● RECORDS PROVIDED:
===

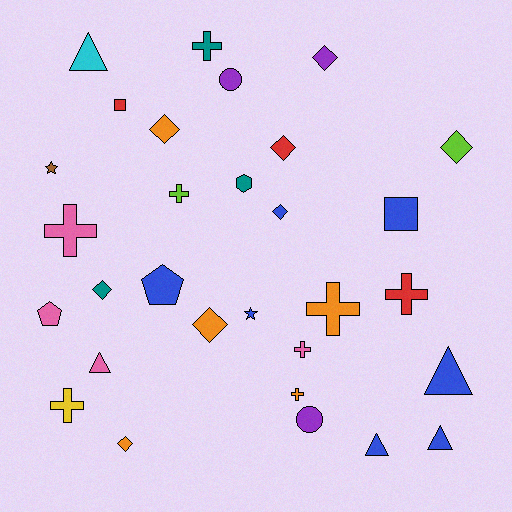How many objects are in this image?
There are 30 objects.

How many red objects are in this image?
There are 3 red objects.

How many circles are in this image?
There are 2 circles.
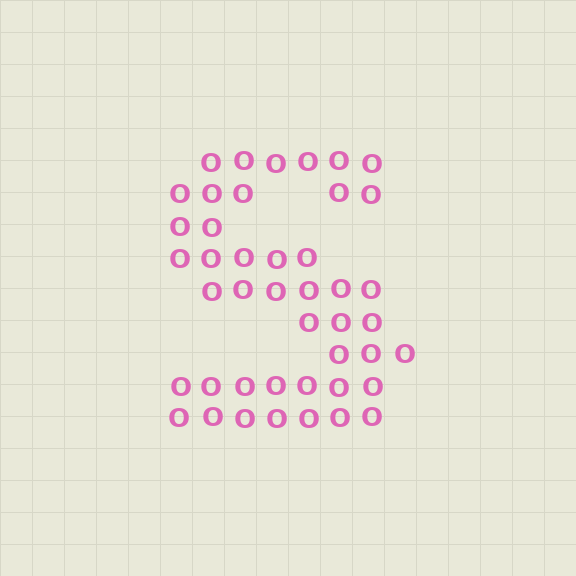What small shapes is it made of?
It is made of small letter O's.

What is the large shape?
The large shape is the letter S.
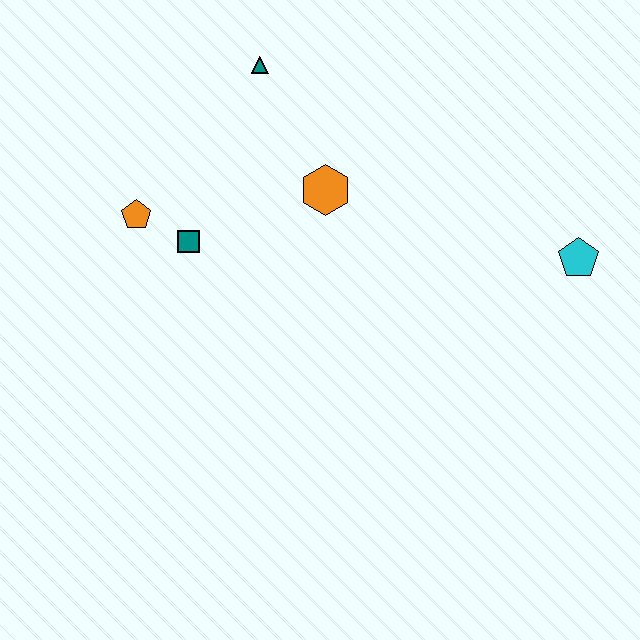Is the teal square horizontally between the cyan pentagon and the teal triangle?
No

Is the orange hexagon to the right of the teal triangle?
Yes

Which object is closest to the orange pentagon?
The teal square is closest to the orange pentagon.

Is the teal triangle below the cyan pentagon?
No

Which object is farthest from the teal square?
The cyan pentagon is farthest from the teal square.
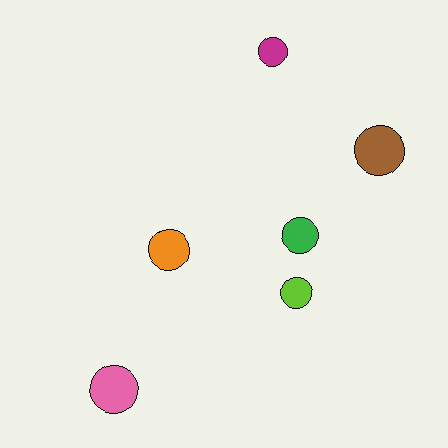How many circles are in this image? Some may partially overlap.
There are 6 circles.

===

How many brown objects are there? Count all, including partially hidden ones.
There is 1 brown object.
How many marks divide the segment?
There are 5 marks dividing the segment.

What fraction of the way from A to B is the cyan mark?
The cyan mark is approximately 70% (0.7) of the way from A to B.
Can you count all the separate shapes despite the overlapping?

===

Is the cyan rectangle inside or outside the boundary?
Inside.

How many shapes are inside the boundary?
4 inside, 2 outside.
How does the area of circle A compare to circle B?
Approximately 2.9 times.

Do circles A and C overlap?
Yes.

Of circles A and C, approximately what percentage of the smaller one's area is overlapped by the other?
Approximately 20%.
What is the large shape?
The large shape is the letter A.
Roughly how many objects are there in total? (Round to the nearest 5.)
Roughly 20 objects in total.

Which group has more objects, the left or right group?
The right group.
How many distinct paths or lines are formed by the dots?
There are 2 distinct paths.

===

Within the listing above, the range opens at the line with "How many marks divide the segment?" and closes at the line with "Can you count". Reproduce exactly the lines of that range, including both ends.

● RESULT OF THE EXERCISE:
How many marks divide the segment?
There are 5 marks dividing the segment.

What fraction of the way from A to B is the cyan mark?
The cyan mark is approximately 70% (0.7) of the way from A to B.
Can you count all the separate shapes despite the overlapping?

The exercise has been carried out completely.